* Start Stored data *

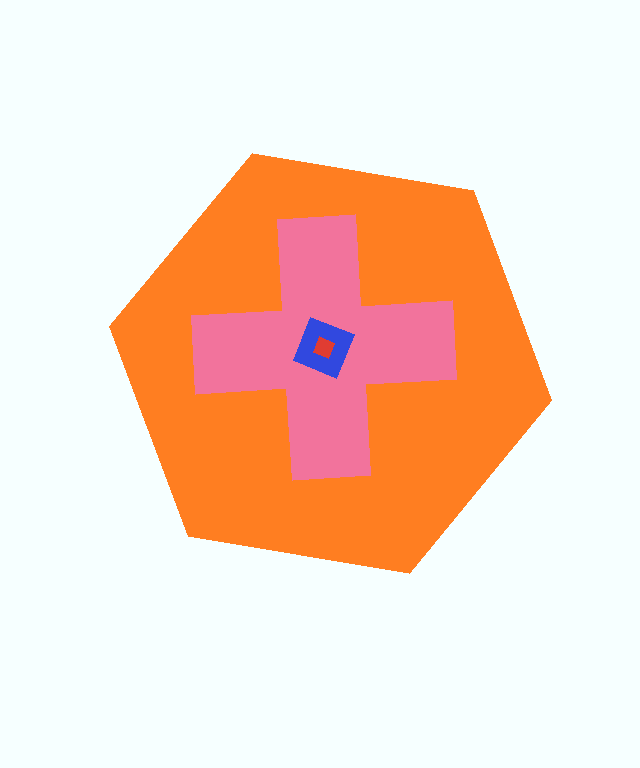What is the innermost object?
The red square.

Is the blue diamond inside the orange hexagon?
Yes.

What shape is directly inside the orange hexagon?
The pink cross.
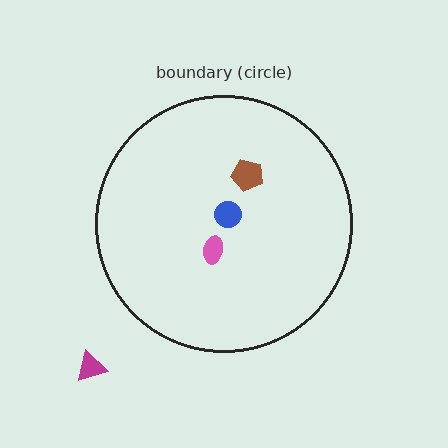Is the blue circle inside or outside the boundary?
Inside.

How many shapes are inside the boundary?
3 inside, 1 outside.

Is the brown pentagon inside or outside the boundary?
Inside.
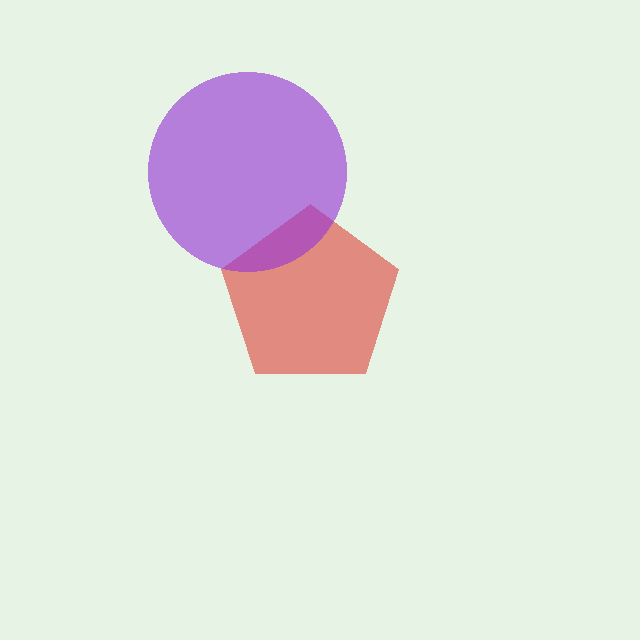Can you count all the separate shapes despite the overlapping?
Yes, there are 2 separate shapes.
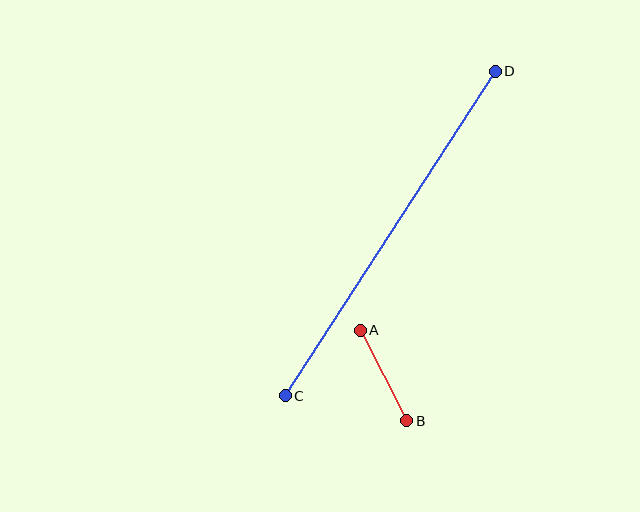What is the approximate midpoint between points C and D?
The midpoint is at approximately (390, 233) pixels.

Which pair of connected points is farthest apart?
Points C and D are farthest apart.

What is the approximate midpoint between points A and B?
The midpoint is at approximately (383, 376) pixels.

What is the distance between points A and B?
The distance is approximately 102 pixels.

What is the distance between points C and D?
The distance is approximately 386 pixels.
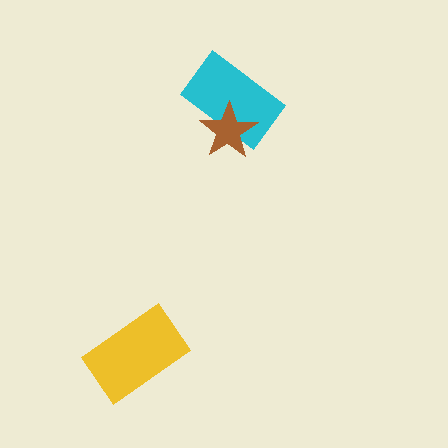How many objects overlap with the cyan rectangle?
1 object overlaps with the cyan rectangle.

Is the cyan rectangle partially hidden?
Yes, it is partially covered by another shape.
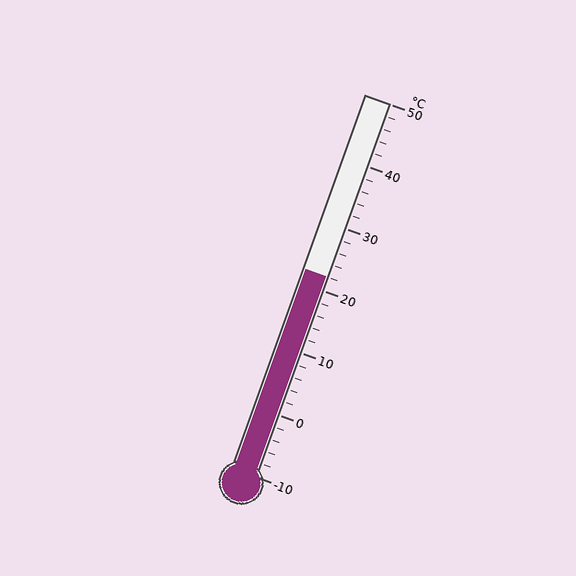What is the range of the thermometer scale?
The thermometer scale ranges from -10°C to 50°C.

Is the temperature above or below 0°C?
The temperature is above 0°C.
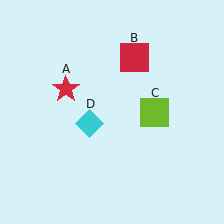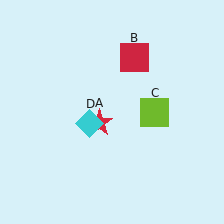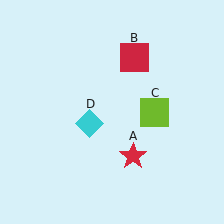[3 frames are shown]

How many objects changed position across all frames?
1 object changed position: red star (object A).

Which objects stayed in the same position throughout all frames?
Red square (object B) and lime square (object C) and cyan diamond (object D) remained stationary.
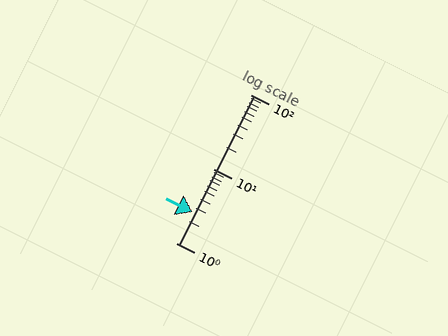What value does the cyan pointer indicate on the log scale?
The pointer indicates approximately 2.6.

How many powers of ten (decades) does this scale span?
The scale spans 2 decades, from 1 to 100.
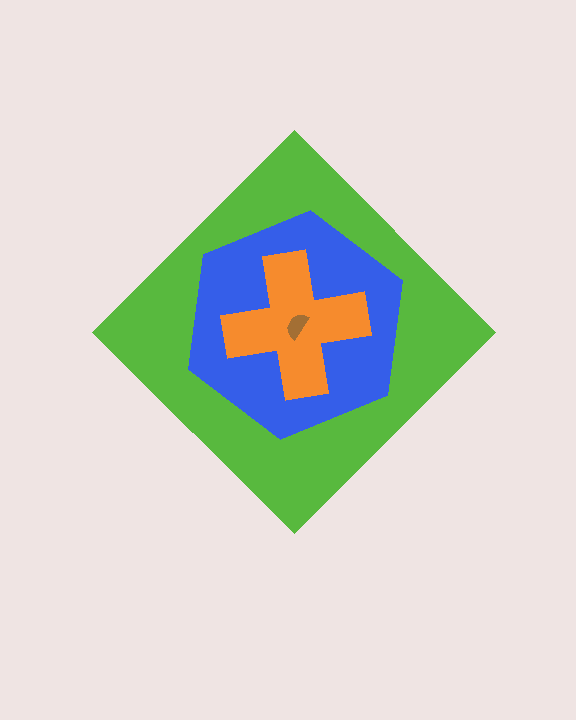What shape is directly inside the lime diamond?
The blue hexagon.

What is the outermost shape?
The lime diamond.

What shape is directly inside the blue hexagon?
The orange cross.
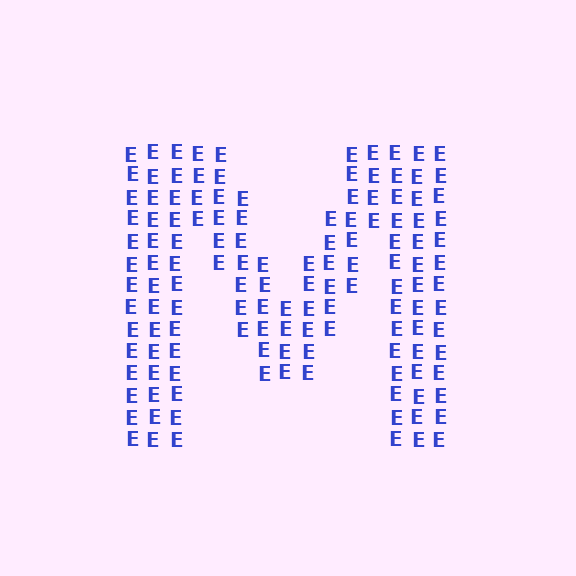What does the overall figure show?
The overall figure shows the letter M.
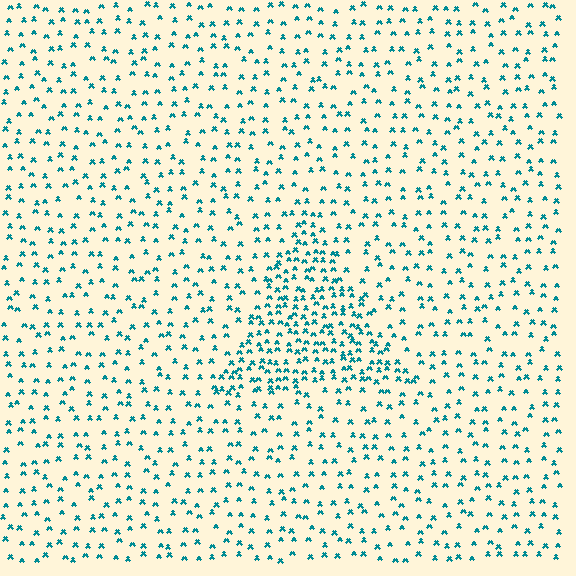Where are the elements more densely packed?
The elements are more densely packed inside the triangle boundary.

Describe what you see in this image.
The image contains small teal elements arranged at two different densities. A triangle-shaped region is visible where the elements are more densely packed than the surrounding area.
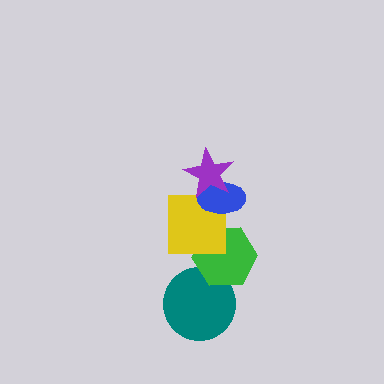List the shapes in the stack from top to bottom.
From top to bottom: the purple star, the blue ellipse, the yellow square, the green hexagon, the teal circle.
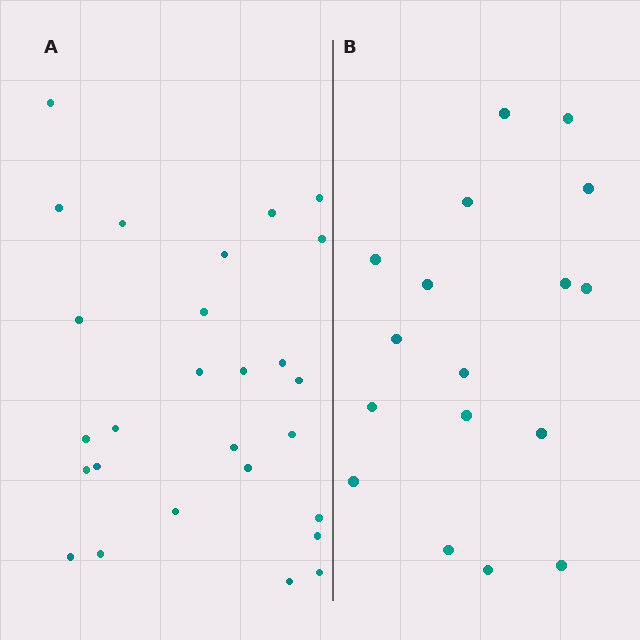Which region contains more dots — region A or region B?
Region A (the left region) has more dots.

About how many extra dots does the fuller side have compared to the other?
Region A has roughly 10 or so more dots than region B.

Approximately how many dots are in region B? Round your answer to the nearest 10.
About 20 dots. (The exact count is 17, which rounds to 20.)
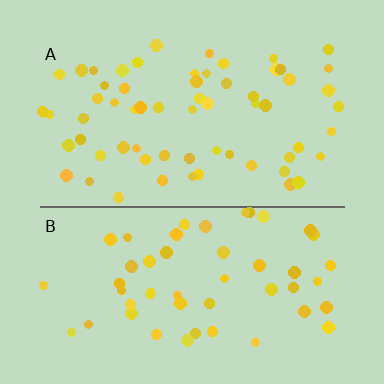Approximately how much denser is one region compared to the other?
Approximately 1.2× — region A over region B.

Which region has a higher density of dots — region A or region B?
A (the top).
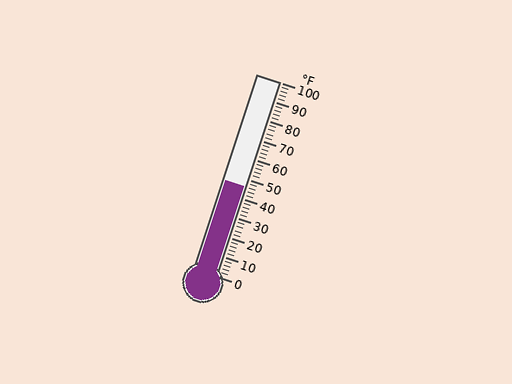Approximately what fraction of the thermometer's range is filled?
The thermometer is filled to approximately 45% of its range.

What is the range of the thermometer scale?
The thermometer scale ranges from 0°F to 100°F.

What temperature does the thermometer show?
The thermometer shows approximately 46°F.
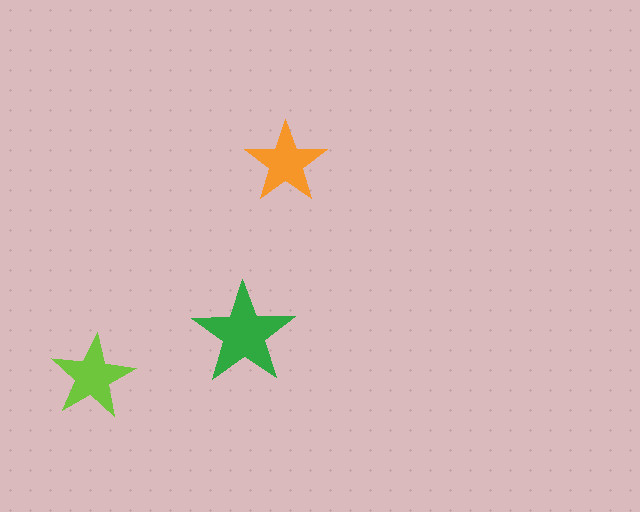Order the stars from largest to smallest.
the green one, the lime one, the orange one.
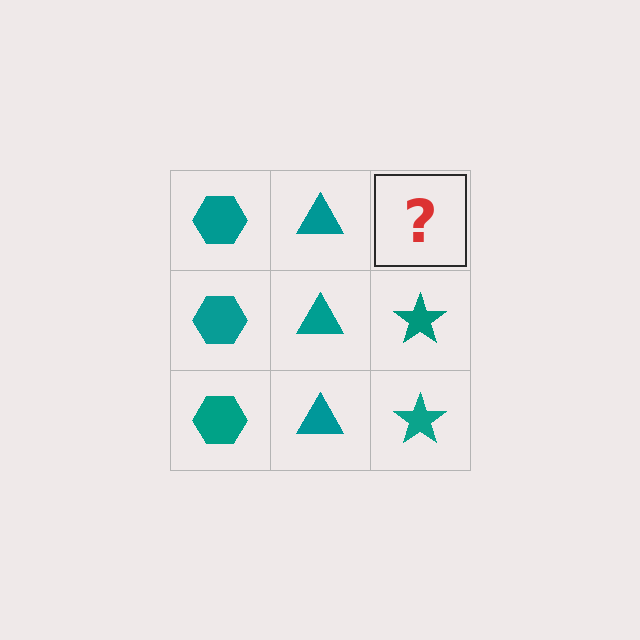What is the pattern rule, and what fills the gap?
The rule is that each column has a consistent shape. The gap should be filled with a teal star.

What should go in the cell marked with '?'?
The missing cell should contain a teal star.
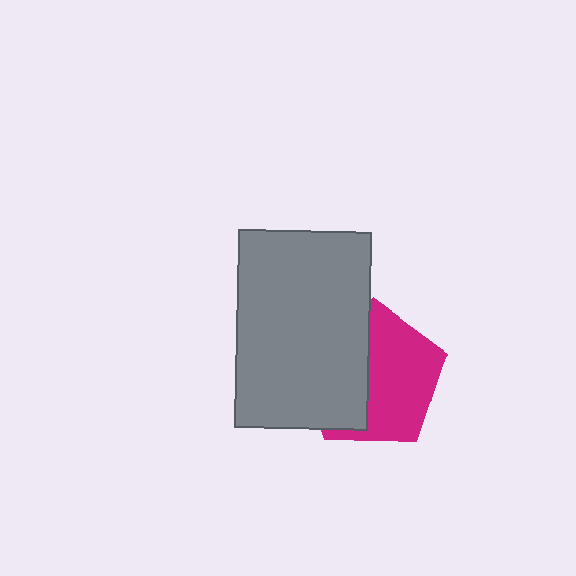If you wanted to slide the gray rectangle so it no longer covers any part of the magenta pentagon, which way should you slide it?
Slide it left — that is the most direct way to separate the two shapes.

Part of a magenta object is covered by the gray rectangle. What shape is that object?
It is a pentagon.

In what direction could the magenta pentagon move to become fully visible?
The magenta pentagon could move right. That would shift it out from behind the gray rectangle entirely.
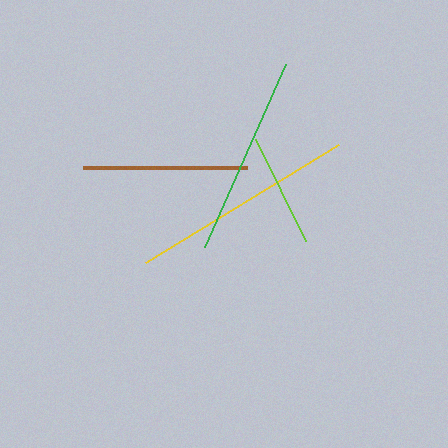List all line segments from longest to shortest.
From longest to shortest: yellow, green, brown, lime.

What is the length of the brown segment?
The brown segment is approximately 163 pixels long.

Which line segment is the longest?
The yellow line is the longest at approximately 227 pixels.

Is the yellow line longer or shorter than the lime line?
The yellow line is longer than the lime line.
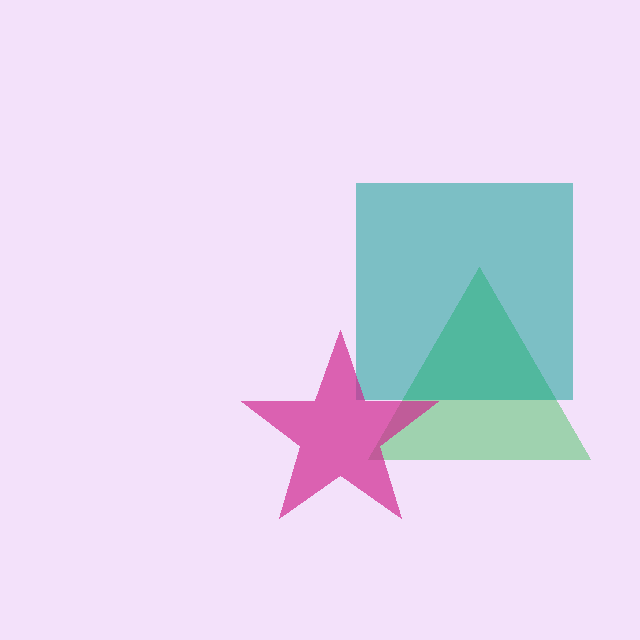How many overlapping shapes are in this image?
There are 3 overlapping shapes in the image.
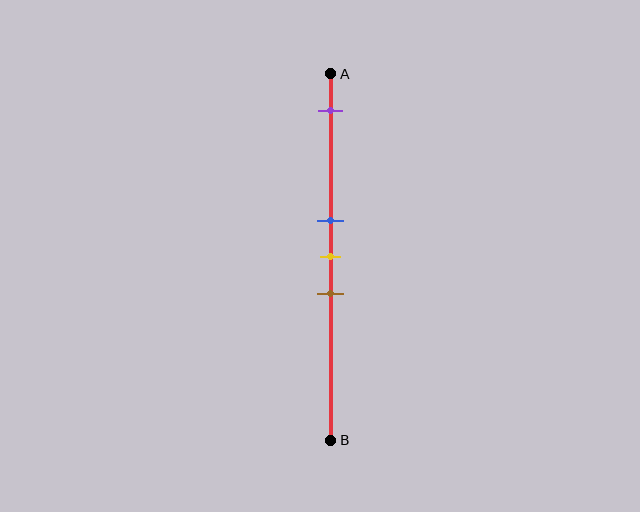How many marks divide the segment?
There are 4 marks dividing the segment.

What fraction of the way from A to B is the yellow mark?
The yellow mark is approximately 50% (0.5) of the way from A to B.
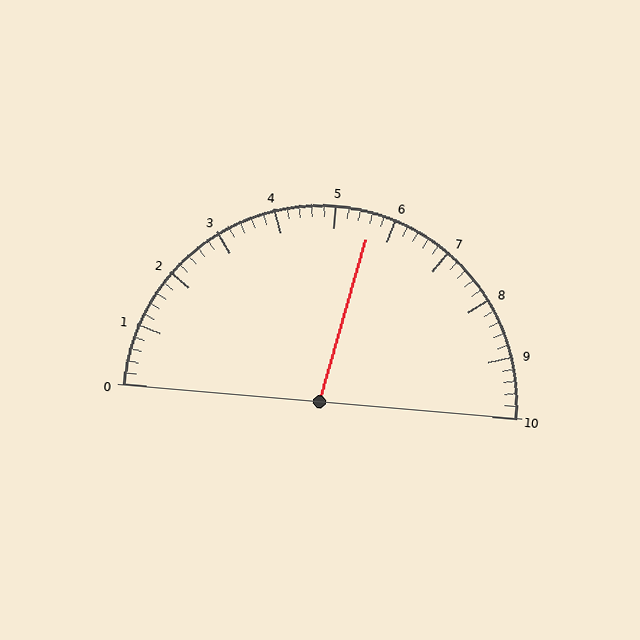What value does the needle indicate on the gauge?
The needle indicates approximately 5.6.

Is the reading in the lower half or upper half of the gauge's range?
The reading is in the upper half of the range (0 to 10).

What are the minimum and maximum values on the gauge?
The gauge ranges from 0 to 10.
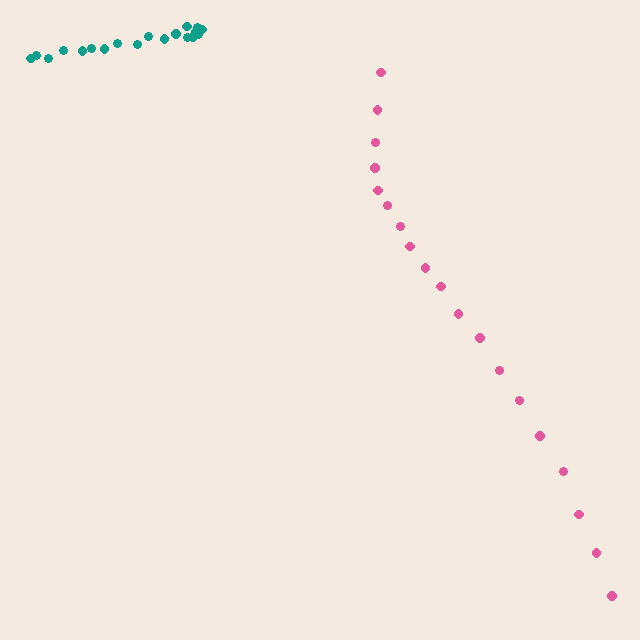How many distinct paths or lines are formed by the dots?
There are 2 distinct paths.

* End Stored data *

Goal:
Make an exact copy of the data, leaving its pictures out.

Response:
What is the innermost object?
The red square.

Is the blue diamond inside the orange hexagon?
Yes.

What shape is directly inside the orange hexagon?
The pink cross.
Is the blue circle inside or outside the boundary?
Inside.

How many shapes are inside the boundary?
3 inside, 1 outside.

Is the brown pentagon inside or outside the boundary?
Inside.
Can you count all the separate shapes despite the overlapping?
Yes, there are 2 separate shapes.
What is the approximate midpoint between points C and D?
The midpoint is at approximately (390, 233) pixels.

Which pair of connected points is farthest apart?
Points C and D are farthest apart.

What is the approximate midpoint between points A and B?
The midpoint is at approximately (383, 376) pixels.

What is the distance between points A and B?
The distance is approximately 102 pixels.

What is the distance between points C and D?
The distance is approximately 386 pixels.
How many objects overlap with the cyan rectangle?
1 object overlaps with the cyan rectangle.

Is the cyan rectangle partially hidden?
Yes, it is partially covered by another shape.
What is the range of the thermometer scale?
The thermometer scale ranges from -10°C to 50°C.

Is the temperature above or below 0°C?
The temperature is above 0°C.
[3 frames are shown]

How many objects changed position across all frames?
1 object changed position: red star (object A).

Which objects stayed in the same position throughout all frames?
Red square (object B) and lime square (object C) and cyan diamond (object D) remained stationary.
What value does the cyan pointer indicate on the log scale?
The pointer indicates approximately 2.6.

How many powers of ten (decades) does this scale span?
The scale spans 2 decades, from 1 to 100.
What shape is directly inside the lime diamond?
The blue hexagon.

What is the outermost shape?
The lime diamond.

What shape is directly inside the blue hexagon?
The orange cross.
What does the overall figure show?
The overall figure shows the letter M.
Where are the elements more densely packed?
The elements are more densely packed inside the triangle boundary.

Describe what you see in this image.
The image contains small teal elements arranged at two different densities. A triangle-shaped region is visible where the elements are more densely packed than the surrounding area.
List the shapes in the stack from top to bottom.
From top to bottom: the purple star, the blue ellipse, the yellow square, the green hexagon, the teal circle.
Which region contains more dots — region A or region B?
Region A (the left region) has more dots.

About how many extra dots does the fuller side have compared to the other?
Region A has roughly 10 or so more dots than region B.

Approximately how many dots are in region B? Round your answer to the nearest 10.
About 20 dots. (The exact count is 17, which rounds to 20.)
Approximately how much denser is one region compared to the other?
Approximately 1.2× — region A over region B.

Which region has a higher density of dots — region A or region B?
A (the top).
Approximately what fraction of the thermometer's range is filled?
The thermometer is filled to approximately 45% of its range.

What is the range of the thermometer scale?
The thermometer scale ranges from 0°F to 100°F.

What temperature does the thermometer show?
The thermometer shows approximately 46°F.
Order the stars from largest to smallest.
the green one, the lime one, the orange one.
What is the pattern rule, and what fills the gap?
The rule is that each column has a consistent shape. The gap should be filled with a teal star.

What should go in the cell marked with '?'?
The missing cell should contain a teal star.
If you wanted to slide the gray rectangle so it no longer covers any part of the magenta pentagon, which way should you slide it?
Slide it left — that is the most direct way to separate the two shapes.

Part of a magenta object is covered by the gray rectangle. What shape is that object?
It is a pentagon.

In what direction could the magenta pentagon move to become fully visible?
The magenta pentagon could move right. That would shift it out from behind the gray rectangle entirely.
List all line segments from longest to shortest.
From longest to shortest: yellow, green, brown, lime.

What is the length of the brown segment?
The brown segment is approximately 163 pixels long.

Which line segment is the longest?
The yellow line is the longest at approximately 227 pixels.

Is the yellow line longer or shorter than the lime line?
The yellow line is longer than the lime line.
How many overlapping shapes are in this image?
There are 3 overlapping shapes in the image.
How many marks divide the segment?
There are 4 marks dividing the segment.

What fraction of the way from A to B is the yellow mark?
The yellow mark is approximately 50% (0.5) of the way from A to B.
What value does the needle indicate on the gauge?
The needle indicates approximately 5.6.

Is the reading in the lower half or upper half of the gauge's range?
The reading is in the upper half of the range (0 to 10).

What are the minimum and maximum values on the gauge?
The gauge ranges from 0 to 10.
How many distinct paths or lines are formed by the dots?
There are 2 distinct paths.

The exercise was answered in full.